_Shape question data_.
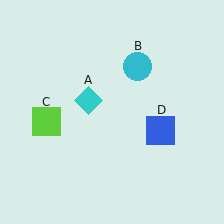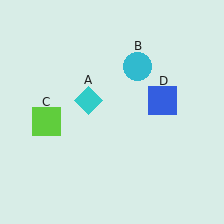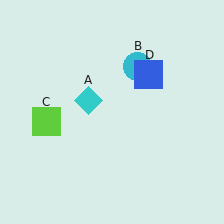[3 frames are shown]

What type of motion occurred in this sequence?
The blue square (object D) rotated counterclockwise around the center of the scene.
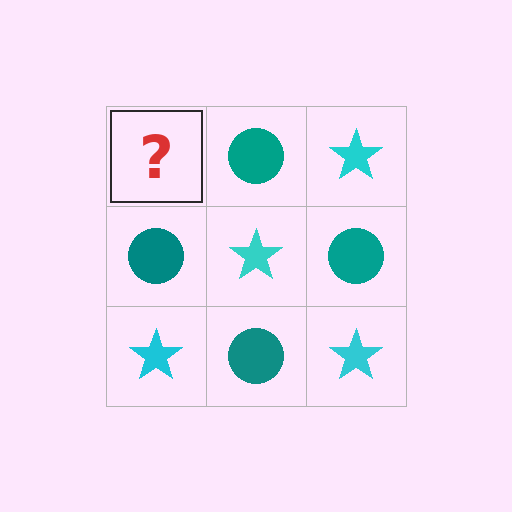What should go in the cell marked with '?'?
The missing cell should contain a cyan star.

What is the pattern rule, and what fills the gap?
The rule is that it alternates cyan star and teal circle in a checkerboard pattern. The gap should be filled with a cyan star.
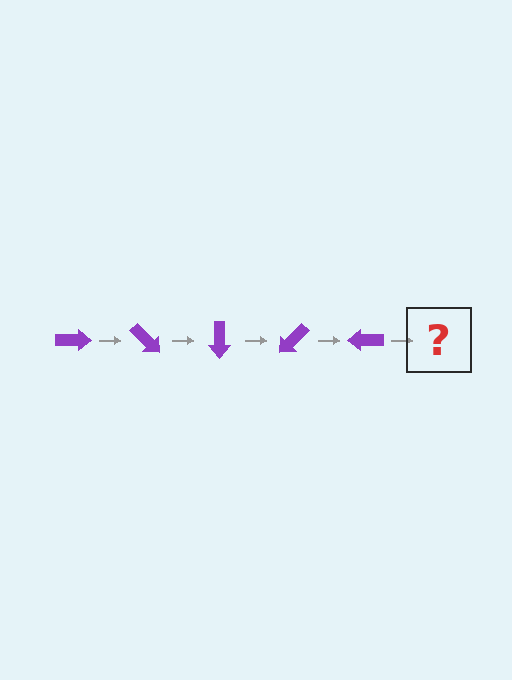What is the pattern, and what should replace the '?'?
The pattern is that the arrow rotates 45 degrees clockwise each step. The '?' should be a purple arrow rotated 225 degrees clockwise.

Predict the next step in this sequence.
The next step is a purple arrow rotated 225 degrees clockwise.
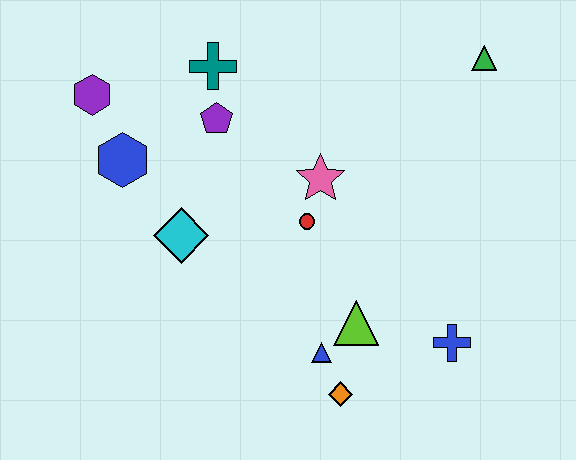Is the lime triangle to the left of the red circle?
No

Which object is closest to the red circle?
The pink star is closest to the red circle.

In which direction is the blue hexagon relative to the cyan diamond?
The blue hexagon is above the cyan diamond.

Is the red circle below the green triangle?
Yes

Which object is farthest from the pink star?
The purple hexagon is farthest from the pink star.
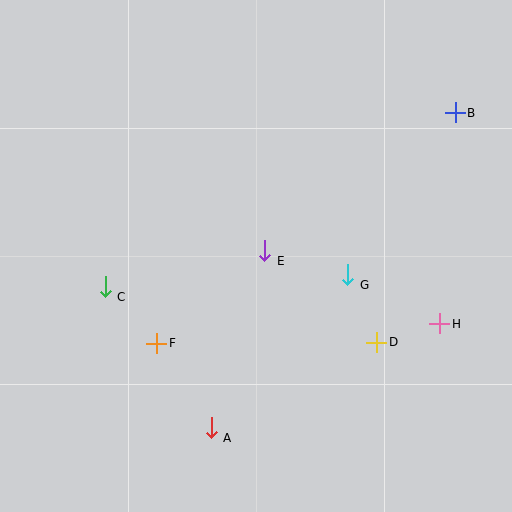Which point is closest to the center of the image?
Point E at (265, 261) is closest to the center.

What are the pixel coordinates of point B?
Point B is at (455, 113).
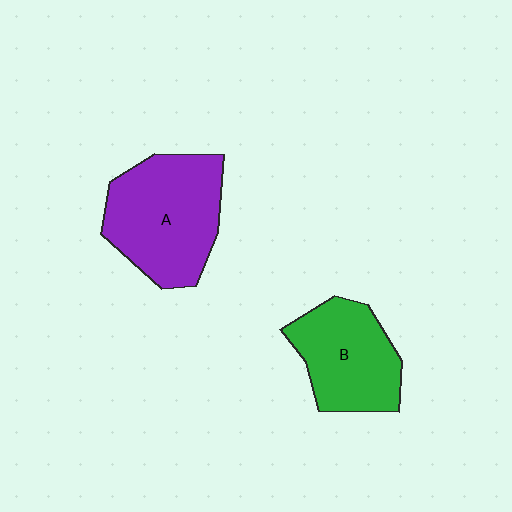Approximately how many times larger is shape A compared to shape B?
Approximately 1.3 times.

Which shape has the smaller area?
Shape B (green).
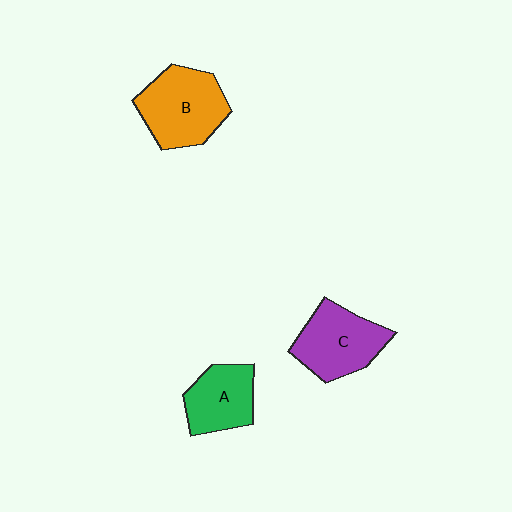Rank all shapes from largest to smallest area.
From largest to smallest: B (orange), C (purple), A (green).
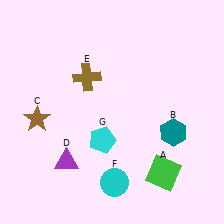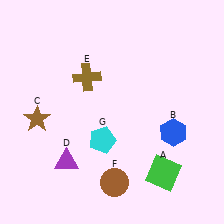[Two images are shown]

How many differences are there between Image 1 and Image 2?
There are 2 differences between the two images.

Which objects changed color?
B changed from teal to blue. F changed from cyan to brown.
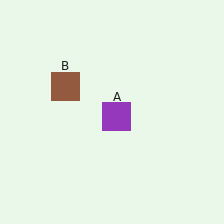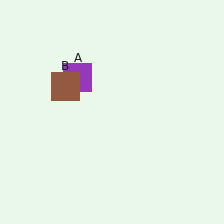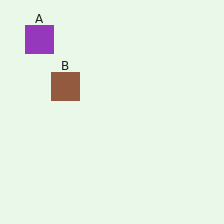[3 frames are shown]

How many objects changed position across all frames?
1 object changed position: purple square (object A).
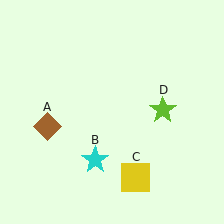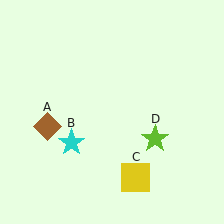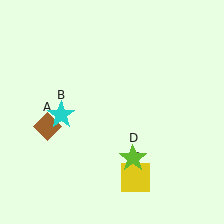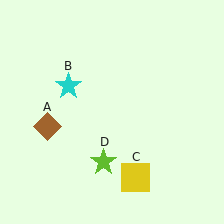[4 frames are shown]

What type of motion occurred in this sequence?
The cyan star (object B), lime star (object D) rotated clockwise around the center of the scene.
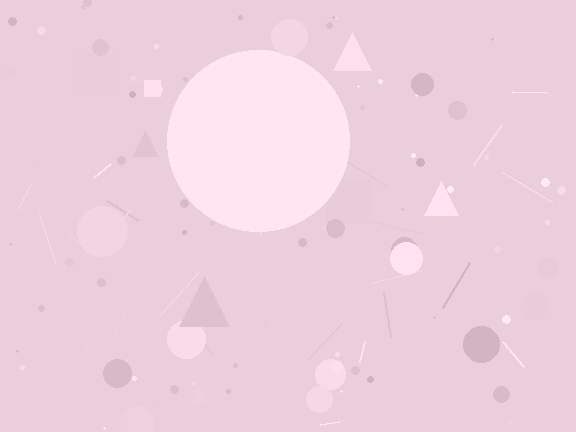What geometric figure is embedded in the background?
A circle is embedded in the background.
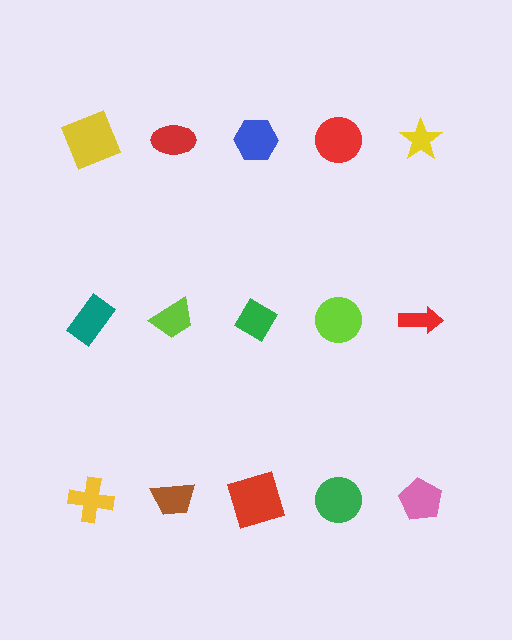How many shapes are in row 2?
5 shapes.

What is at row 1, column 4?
A red circle.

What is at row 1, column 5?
A yellow star.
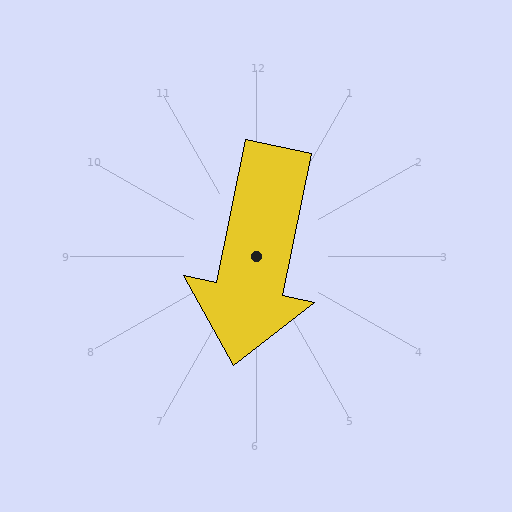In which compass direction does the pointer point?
South.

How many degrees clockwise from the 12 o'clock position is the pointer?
Approximately 192 degrees.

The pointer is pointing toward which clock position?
Roughly 6 o'clock.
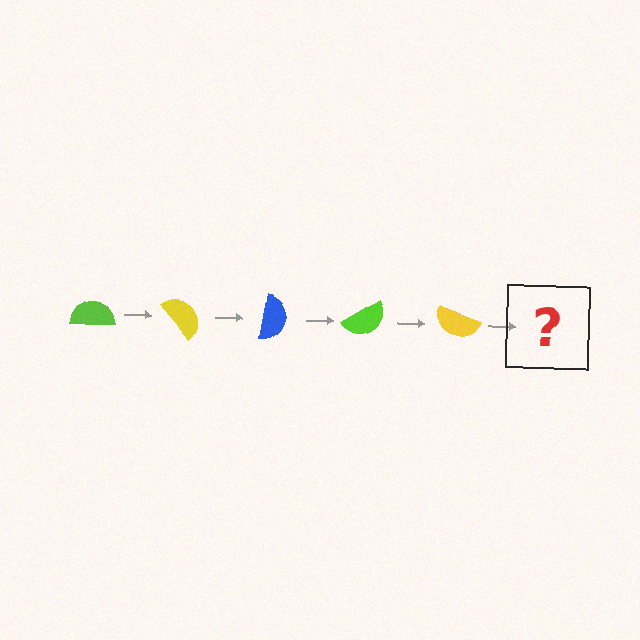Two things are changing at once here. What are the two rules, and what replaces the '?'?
The two rules are that it rotates 50 degrees clockwise each step and the color cycles through lime, yellow, and blue. The '?' should be a blue semicircle, rotated 250 degrees clockwise from the start.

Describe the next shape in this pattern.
It should be a blue semicircle, rotated 250 degrees clockwise from the start.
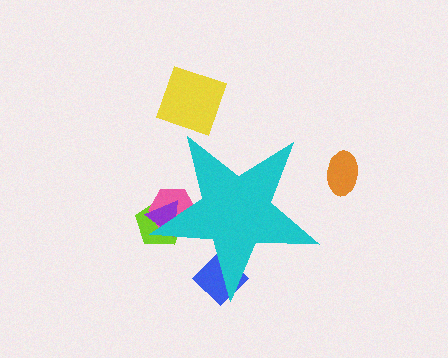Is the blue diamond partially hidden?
Yes, the blue diamond is partially hidden behind the cyan star.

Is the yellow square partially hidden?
No, the yellow square is fully visible.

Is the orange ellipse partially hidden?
No, the orange ellipse is fully visible.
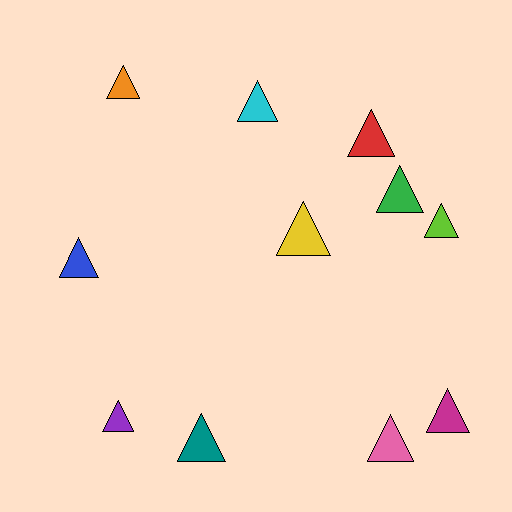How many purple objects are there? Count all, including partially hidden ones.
There is 1 purple object.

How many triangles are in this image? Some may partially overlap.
There are 11 triangles.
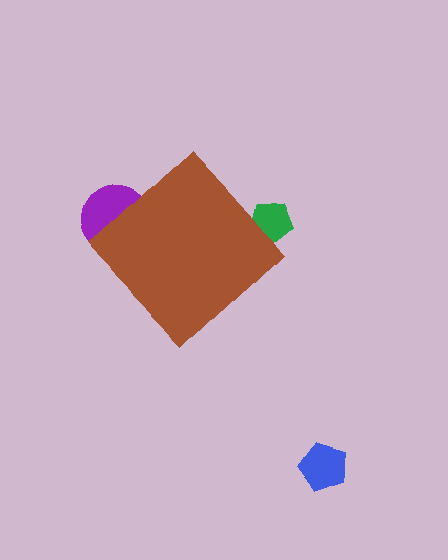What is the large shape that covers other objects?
A brown diamond.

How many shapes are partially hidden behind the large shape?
2 shapes are partially hidden.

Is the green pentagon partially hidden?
Yes, the green pentagon is partially hidden behind the brown diamond.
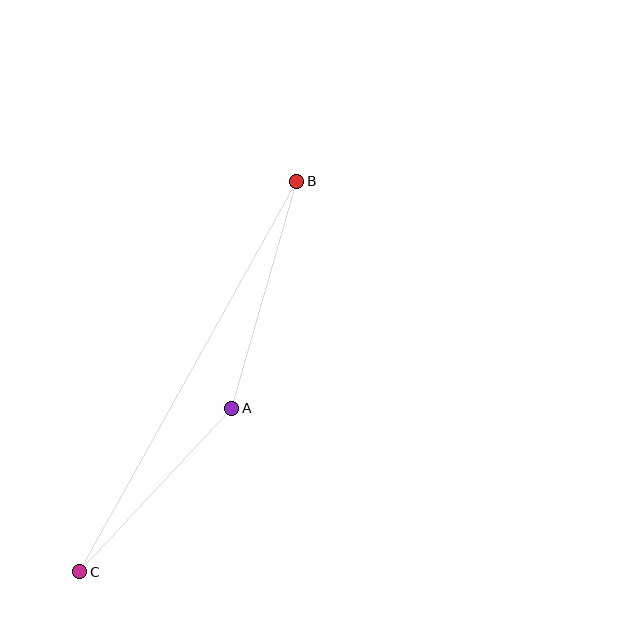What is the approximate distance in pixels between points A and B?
The distance between A and B is approximately 236 pixels.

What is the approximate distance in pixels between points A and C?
The distance between A and C is approximately 223 pixels.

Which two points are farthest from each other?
Points B and C are farthest from each other.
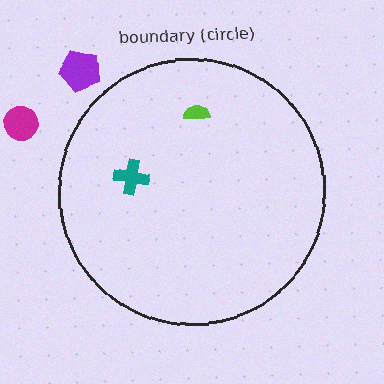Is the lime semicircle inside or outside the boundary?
Inside.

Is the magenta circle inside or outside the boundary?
Outside.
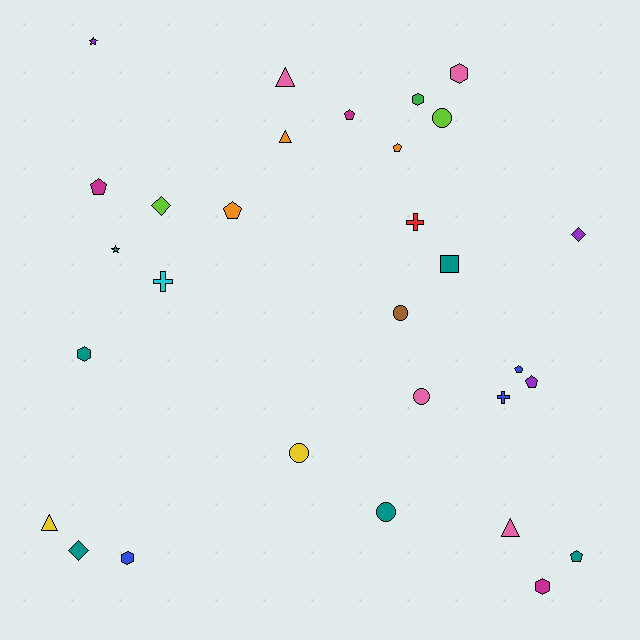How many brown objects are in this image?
There is 1 brown object.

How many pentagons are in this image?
There are 7 pentagons.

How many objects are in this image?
There are 30 objects.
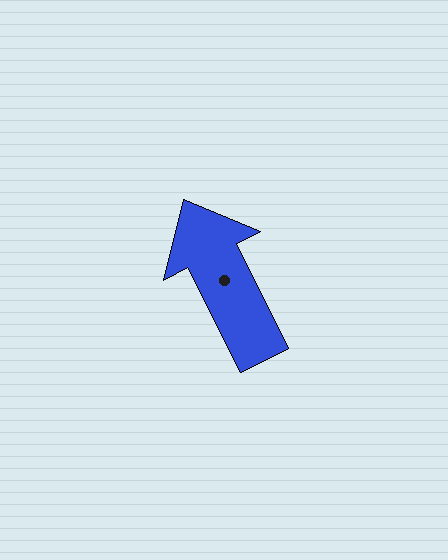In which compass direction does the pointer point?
Northwest.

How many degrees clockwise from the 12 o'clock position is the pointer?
Approximately 333 degrees.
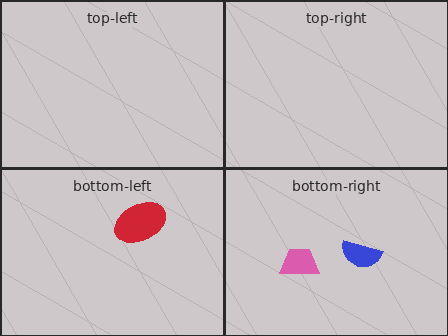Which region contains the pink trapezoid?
The bottom-right region.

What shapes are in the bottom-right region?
The pink trapezoid, the blue semicircle.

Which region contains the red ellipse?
The bottom-left region.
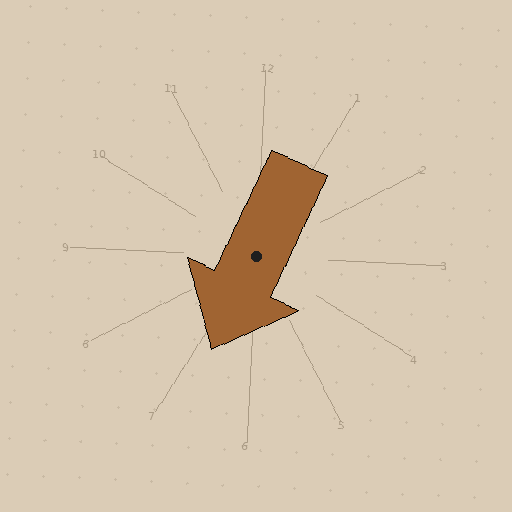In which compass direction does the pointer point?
Southwest.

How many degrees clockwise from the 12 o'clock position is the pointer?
Approximately 203 degrees.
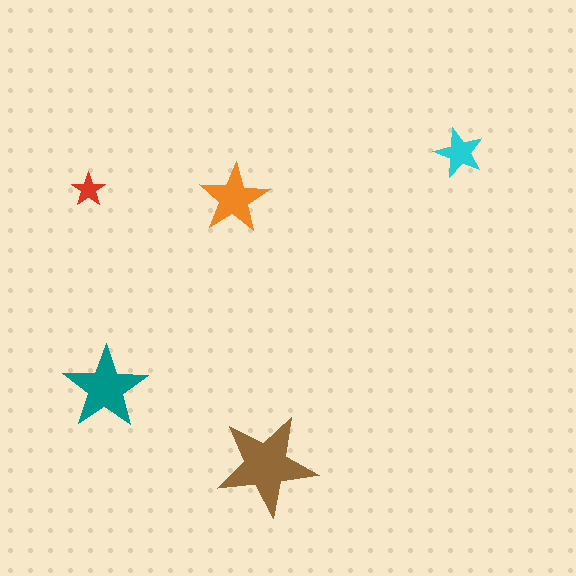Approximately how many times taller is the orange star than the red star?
About 2 times taller.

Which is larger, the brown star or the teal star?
The brown one.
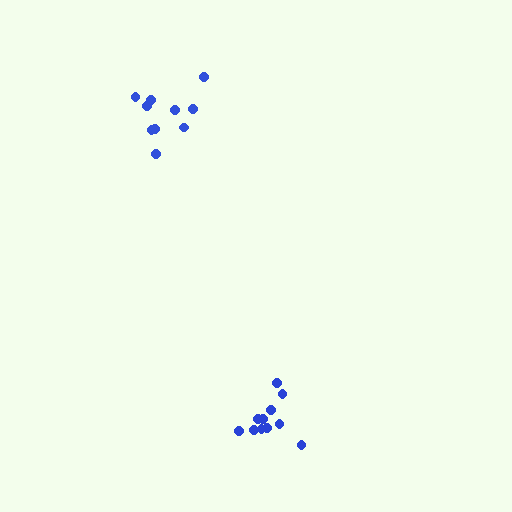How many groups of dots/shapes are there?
There are 2 groups.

_Task prompt_.
Without including any pictures, please restate all the records exactly.

_Solution for this exercise_.
[3 frames are shown]

What type of motion occurred in this sequence?
The blue square (object D) rotated counterclockwise around the center of the scene.
What should go in the cell marked with '?'?
The missing cell should contain a cyan star.

What is the pattern rule, and what fills the gap?
The rule is that it alternates cyan star and teal circle in a checkerboard pattern. The gap should be filled with a cyan star.
What is the pattern, and what should replace the '?'?
The pattern is that the arrow rotates 45 degrees clockwise each step. The '?' should be a purple arrow rotated 225 degrees clockwise.

Predict the next step in this sequence.
The next step is a purple arrow rotated 225 degrees clockwise.
Is the lime triangle to the left of the red circle?
No

Which object is closest to the red circle?
The pink star is closest to the red circle.

In which direction is the blue hexagon relative to the cyan diamond?
The blue hexagon is above the cyan diamond.

Is the red circle below the green triangle?
Yes

Which object is farthest from the pink star?
The purple hexagon is farthest from the pink star.
Which point is closest to the center of the image?
Point E at (265, 261) is closest to the center.

What are the pixel coordinates of point B?
Point B is at (455, 113).
Approximately how many times larger is shape A compared to shape B?
Approximately 1.3 times.

Which shape has the smaller area?
Shape B (green).
Rank all shapes from largest to smallest area.
From largest to smallest: B (orange), C (purple), A (green).
[Two images are shown]

How many differences are there between Image 1 and Image 2?
There are 2 differences between the two images.

Which objects changed color?
B changed from teal to blue. F changed from cyan to brown.
[3 frames are shown]

How many objects changed position across all frames?
1 object changed position: purple square (object A).
[4 frames are shown]

What type of motion occurred in this sequence?
The cyan star (object B), lime star (object D) rotated clockwise around the center of the scene.
What geometric figure is embedded in the background?
A circle is embedded in the background.
How many shapes are in row 2?
5 shapes.

What is at row 1, column 4?
A red circle.

What is at row 1, column 5?
A yellow star.
In which compass direction does the pointer point?
South.

How many degrees clockwise from the 12 o'clock position is the pointer?
Approximately 192 degrees.

The pointer is pointing toward which clock position?
Roughly 6 o'clock.
Two things are changing at once here. What are the two rules, and what replaces the '?'?
The two rules are that it rotates 50 degrees clockwise each step and the color cycles through lime, yellow, and blue. The '?' should be a blue semicircle, rotated 250 degrees clockwise from the start.

Describe the next shape in this pattern.
It should be a blue semicircle, rotated 250 degrees clockwise from the start.
Is the blue diamond partially hidden?
Yes, the blue diamond is partially hidden behind the cyan star.

Is the yellow square partially hidden?
No, the yellow square is fully visible.

Is the orange ellipse partially hidden?
No, the orange ellipse is fully visible.
How many purple objects are there? Count all, including partially hidden ones.
There is 1 purple object.

How many triangles are in this image? Some may partially overlap.
There are 11 triangles.
What is the large shape that covers other objects?
A brown diamond.

How many shapes are partially hidden behind the large shape?
2 shapes are partially hidden.

Is the green pentagon partially hidden?
Yes, the green pentagon is partially hidden behind the brown diamond.
What is the approximate distance in pixels between points A and B?
The distance between A and B is approximately 236 pixels.

What is the approximate distance in pixels between points A and C?
The distance between A and C is approximately 223 pixels.

Which two points are farthest from each other?
Points B and C are farthest from each other.
Is the lime semicircle inside or outside the boundary?
Inside.

Is the magenta circle inside or outside the boundary?
Outside.
How many brown objects are in this image?
There is 1 brown object.

How many pentagons are in this image?
There are 7 pentagons.

How many objects are in this image?
There are 30 objects.
In which compass direction does the pointer point?
Northwest.

How many degrees clockwise from the 12 o'clock position is the pointer?
Approximately 333 degrees.
Which region contains the pink trapezoid?
The bottom-right region.

What shapes are in the bottom-right region?
The pink trapezoid, the blue semicircle.

Which region contains the red ellipse?
The bottom-left region.
In which compass direction does the pointer point?
Southwest.

How many degrees clockwise from the 12 o'clock position is the pointer?
Approximately 203 degrees.
Approximately how many times taller is the orange star than the red star?
About 2 times taller.

Which is larger, the brown star or the teal star?
The brown one.
How many groups of dots/shapes are there?
There are 2 groups.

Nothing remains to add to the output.